### WHAT IS NEEDED
Reproduce, word for word, the span of lines starting at the line holding "[3 frames are shown]" and ending at the line holding "How many objects". Omit every picture.

### RECORDS SUPPLIED
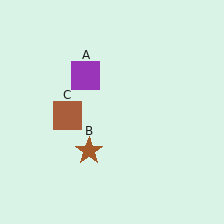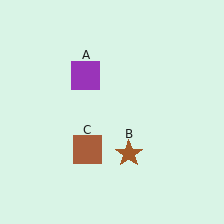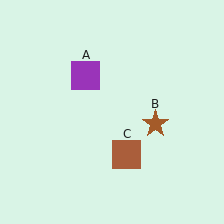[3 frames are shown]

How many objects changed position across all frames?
---
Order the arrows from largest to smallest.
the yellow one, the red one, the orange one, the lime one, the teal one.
---
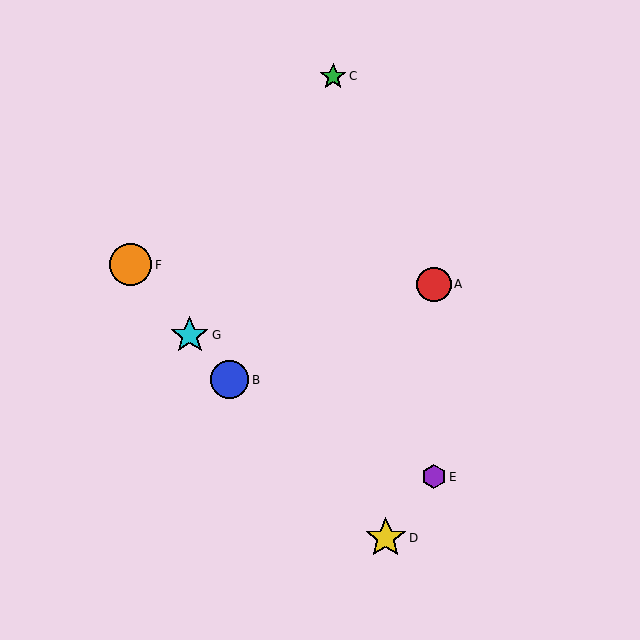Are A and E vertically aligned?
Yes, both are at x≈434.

### REPLY
[3 frames are shown]

How many objects changed position across all frames?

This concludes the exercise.